Data records

※

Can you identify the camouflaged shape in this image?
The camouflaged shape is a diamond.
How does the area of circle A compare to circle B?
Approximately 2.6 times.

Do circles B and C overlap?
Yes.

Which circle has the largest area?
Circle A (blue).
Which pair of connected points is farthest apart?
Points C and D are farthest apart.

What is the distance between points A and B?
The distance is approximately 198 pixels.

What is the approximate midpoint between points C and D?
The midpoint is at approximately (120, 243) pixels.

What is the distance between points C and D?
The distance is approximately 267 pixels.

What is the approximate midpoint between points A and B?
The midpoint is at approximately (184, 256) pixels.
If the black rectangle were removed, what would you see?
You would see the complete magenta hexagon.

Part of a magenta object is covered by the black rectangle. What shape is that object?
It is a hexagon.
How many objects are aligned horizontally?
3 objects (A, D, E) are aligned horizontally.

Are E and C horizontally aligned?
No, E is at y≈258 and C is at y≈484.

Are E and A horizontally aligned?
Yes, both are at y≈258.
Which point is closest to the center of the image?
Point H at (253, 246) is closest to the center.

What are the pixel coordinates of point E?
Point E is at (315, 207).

※

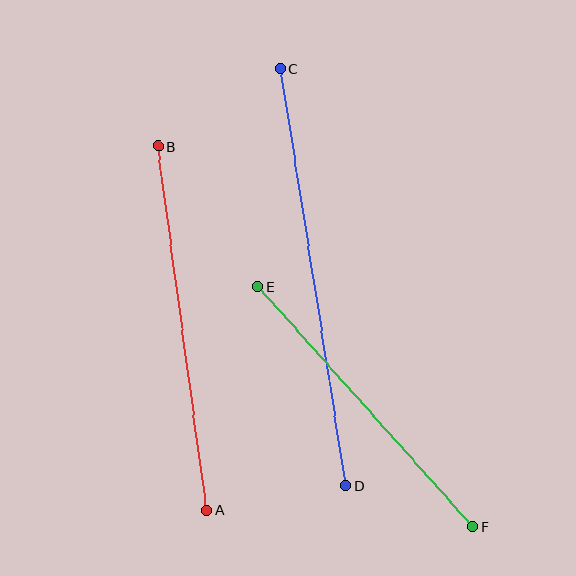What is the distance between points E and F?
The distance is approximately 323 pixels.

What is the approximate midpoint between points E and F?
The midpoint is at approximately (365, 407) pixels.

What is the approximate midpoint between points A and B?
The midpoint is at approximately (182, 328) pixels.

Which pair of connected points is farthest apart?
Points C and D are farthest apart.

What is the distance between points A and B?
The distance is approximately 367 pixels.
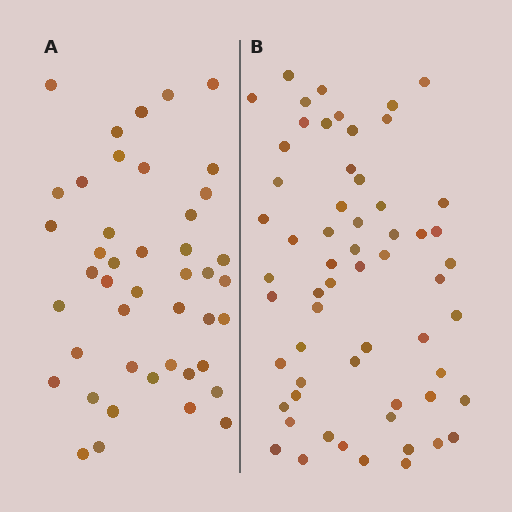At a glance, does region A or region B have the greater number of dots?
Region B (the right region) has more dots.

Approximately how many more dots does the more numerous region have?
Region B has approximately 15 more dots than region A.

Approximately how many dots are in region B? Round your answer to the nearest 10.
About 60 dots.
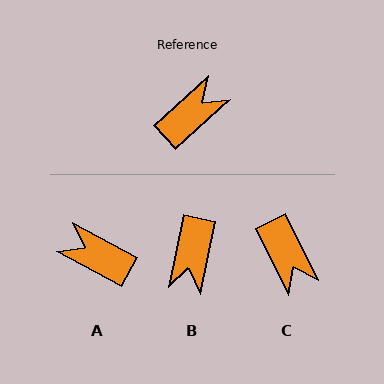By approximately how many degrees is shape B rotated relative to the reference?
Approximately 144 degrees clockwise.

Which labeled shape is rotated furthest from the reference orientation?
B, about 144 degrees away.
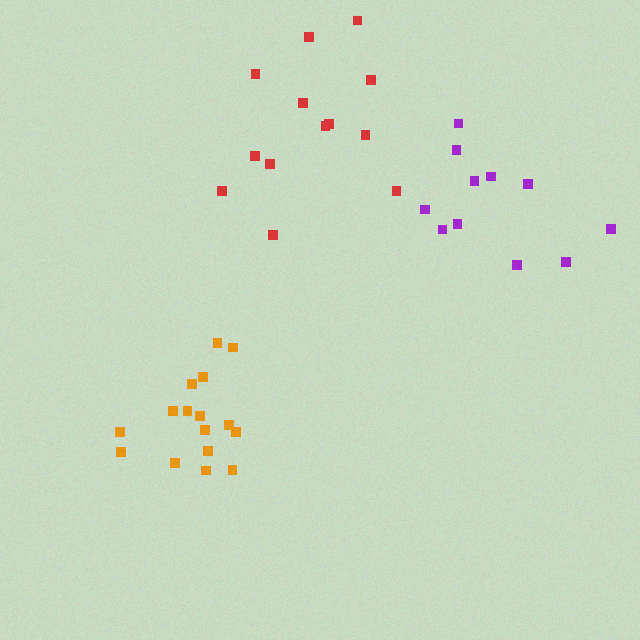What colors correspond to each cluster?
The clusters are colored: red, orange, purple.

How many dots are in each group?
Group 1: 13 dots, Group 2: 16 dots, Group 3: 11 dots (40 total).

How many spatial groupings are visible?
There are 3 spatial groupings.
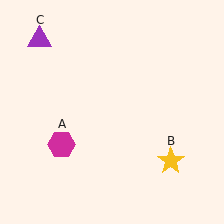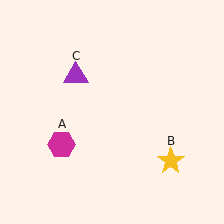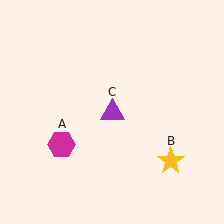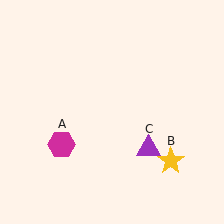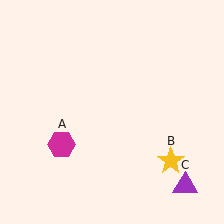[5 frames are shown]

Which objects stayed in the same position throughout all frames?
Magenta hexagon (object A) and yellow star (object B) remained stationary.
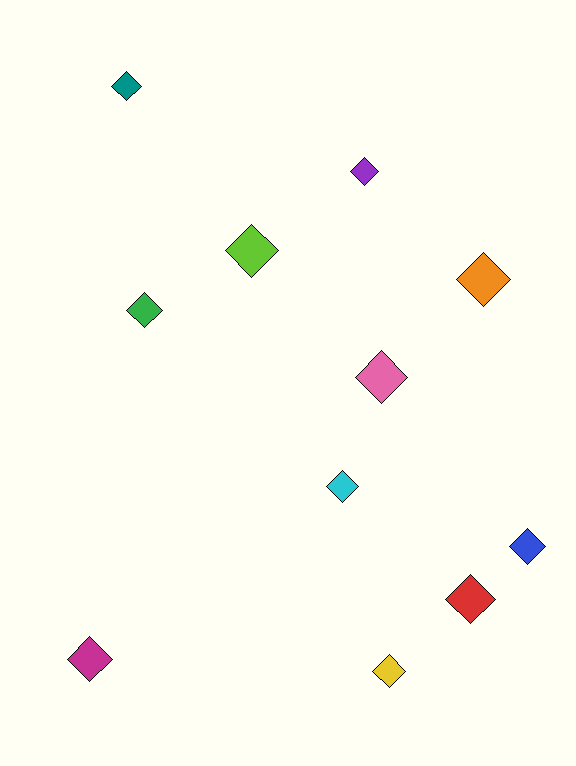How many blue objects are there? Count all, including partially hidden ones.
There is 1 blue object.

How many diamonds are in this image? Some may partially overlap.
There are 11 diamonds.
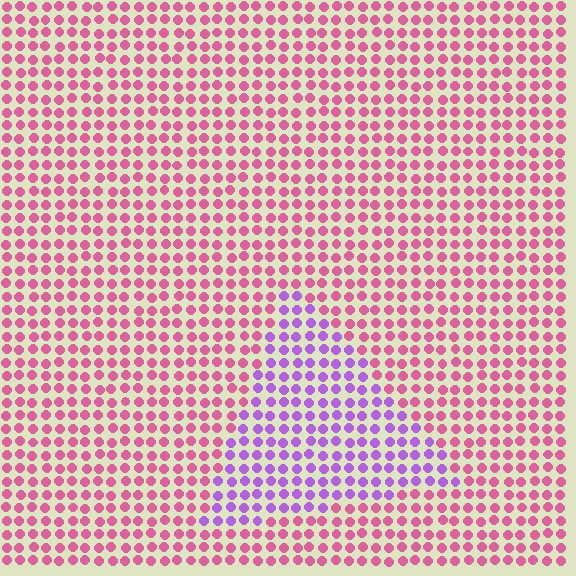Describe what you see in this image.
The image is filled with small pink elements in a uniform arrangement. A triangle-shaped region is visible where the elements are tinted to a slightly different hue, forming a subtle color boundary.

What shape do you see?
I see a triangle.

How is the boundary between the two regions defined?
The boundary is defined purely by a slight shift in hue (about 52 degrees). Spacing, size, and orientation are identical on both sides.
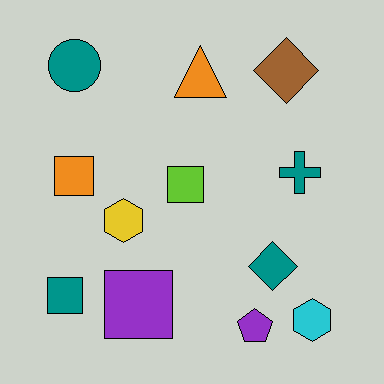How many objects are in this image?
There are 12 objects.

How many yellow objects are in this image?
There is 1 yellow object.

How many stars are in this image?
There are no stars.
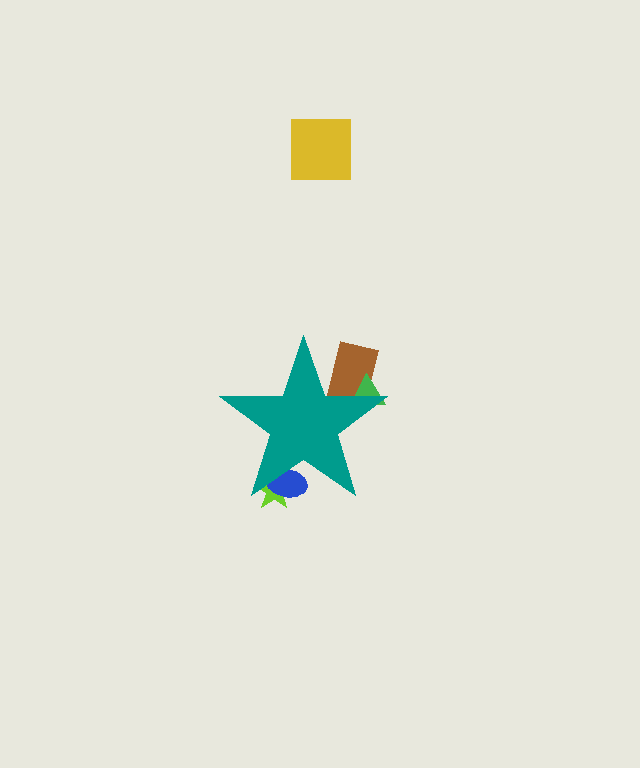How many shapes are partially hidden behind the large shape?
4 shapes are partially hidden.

※

◆ Your objective
Only the lines from the one with "What colors correspond to each cluster?" down to the one with "[5 frames are shown]" belong in your copy, both ends included; write them out exactly and skip any pictures.

◆ Response below
What colors correspond to each cluster?
The clusters are colored: red, orange, purple.

How many dots are in each group?
Group 1: 13 dots, Group 2: 16 dots, Group 3: 11 dots (40 total).

How many spatial groupings are visible?
There are 3 spatial groupings.
[5 frames are shown]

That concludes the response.